TO BE DONE: Faithfully return all lines, omitting every embedded picture.
****************
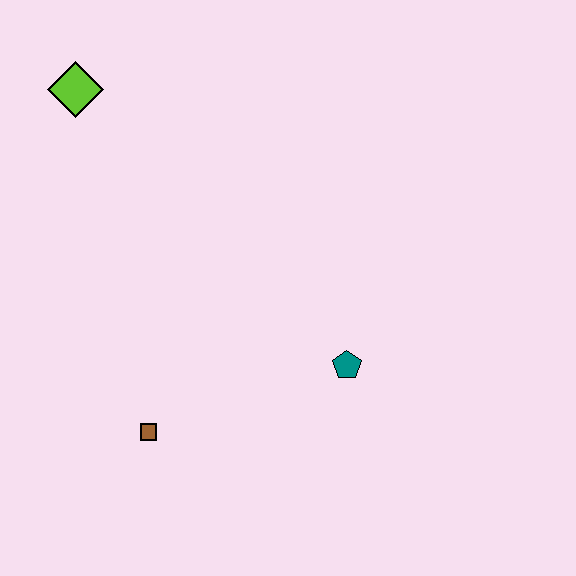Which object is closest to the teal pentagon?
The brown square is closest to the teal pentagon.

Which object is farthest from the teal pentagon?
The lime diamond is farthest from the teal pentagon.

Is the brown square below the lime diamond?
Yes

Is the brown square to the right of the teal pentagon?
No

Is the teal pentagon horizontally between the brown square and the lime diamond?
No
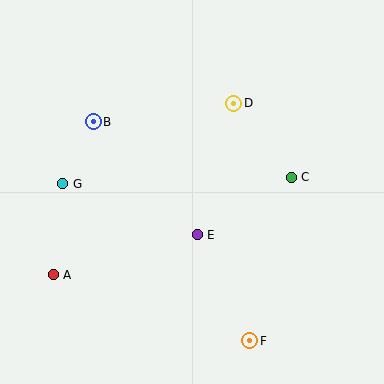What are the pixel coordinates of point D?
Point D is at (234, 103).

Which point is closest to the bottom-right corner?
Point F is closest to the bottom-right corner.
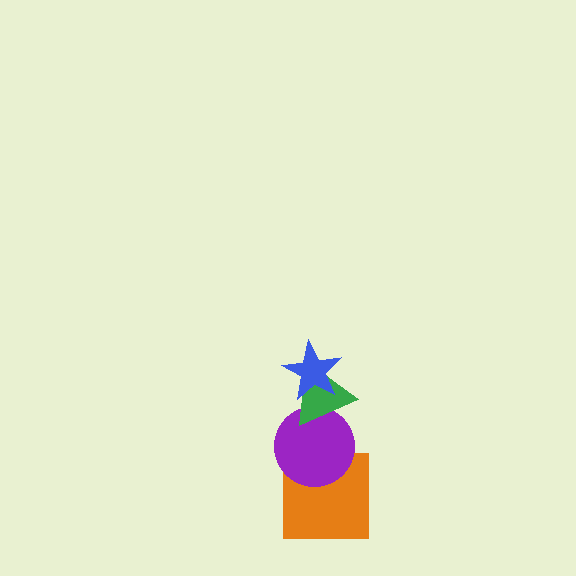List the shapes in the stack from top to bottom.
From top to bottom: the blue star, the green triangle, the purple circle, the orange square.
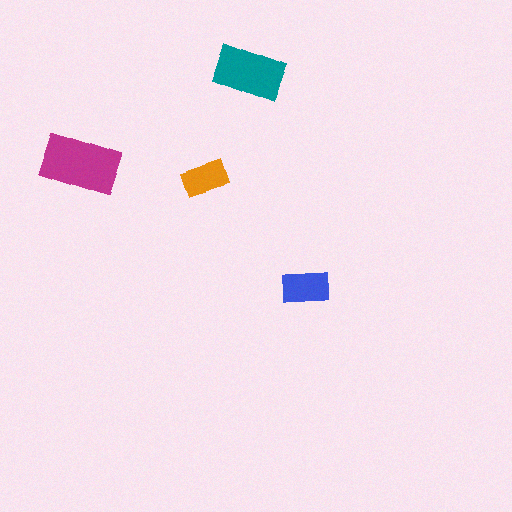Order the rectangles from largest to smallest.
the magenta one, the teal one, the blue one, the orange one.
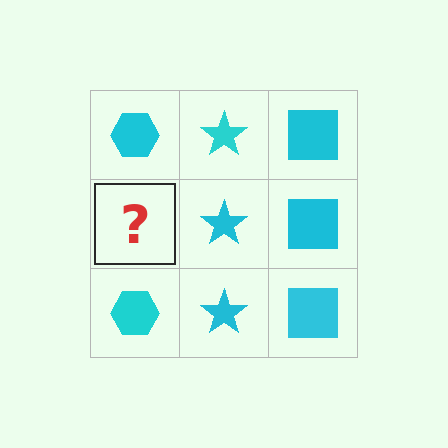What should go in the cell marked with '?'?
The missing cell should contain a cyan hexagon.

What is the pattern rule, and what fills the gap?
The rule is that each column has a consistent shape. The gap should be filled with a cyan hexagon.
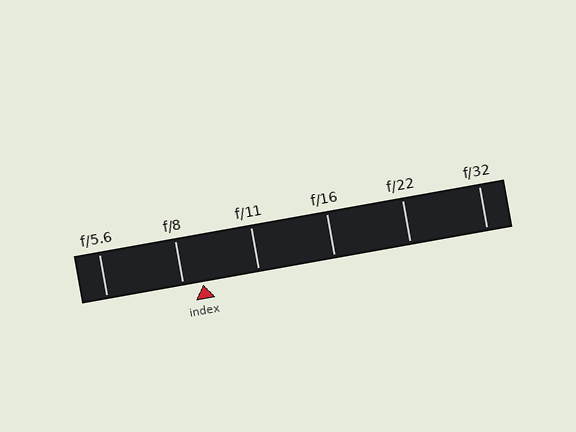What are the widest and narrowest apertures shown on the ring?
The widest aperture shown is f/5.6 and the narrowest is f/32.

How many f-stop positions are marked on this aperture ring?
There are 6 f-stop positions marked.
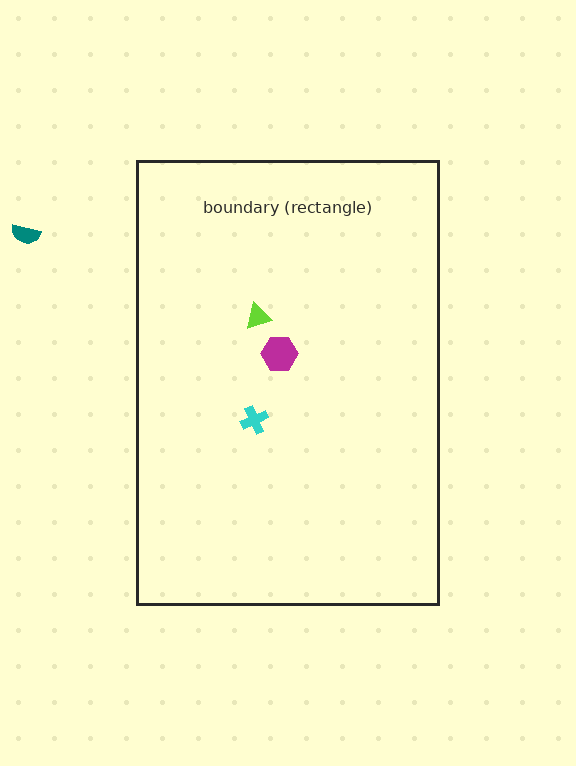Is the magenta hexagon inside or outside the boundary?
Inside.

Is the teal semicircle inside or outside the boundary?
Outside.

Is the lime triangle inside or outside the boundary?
****************
SOLUTION TO THE EXERCISE:
Which object is closest to the teal pentagon?
The brown square is closest to the teal pentagon.

Which object is farthest from the teal pentagon?
The lime diamond is farthest from the teal pentagon.

Is the brown square below the lime diamond?
Yes

Is the brown square to the right of the teal pentagon?
No

Is the teal pentagon horizontally between the brown square and the lime diamond?
No
What are the pixel coordinates of point D?
Point D is at (234, 103).

Which point is closest to the bottom-right corner?
Point F is closest to the bottom-right corner.
List the shapes in the stack from top to bottom.
From top to bottom: the blue star, the green triangle, the purple circle, the orange square.
Order the rectangles from largest to smallest.
the magenta one, the teal one, the blue one, the orange one.
What should go in the cell marked with '?'?
The missing cell should contain a cyan hexagon.

What is the pattern rule, and what fills the gap?
The rule is that each column has a consistent shape. The gap should be filled with a cyan hexagon.
What are the widest and narrowest apertures shown on the ring?
The widest aperture shown is f/5.6 and the narrowest is f/32.

How many f-stop positions are marked on this aperture ring?
There are 6 f-stop positions marked.
Is the magenta hexagon inside or outside the boundary?
Inside.

Is the teal semicircle inside or outside the boundary?
Outside.

Is the lime triangle inside or outside the boundary?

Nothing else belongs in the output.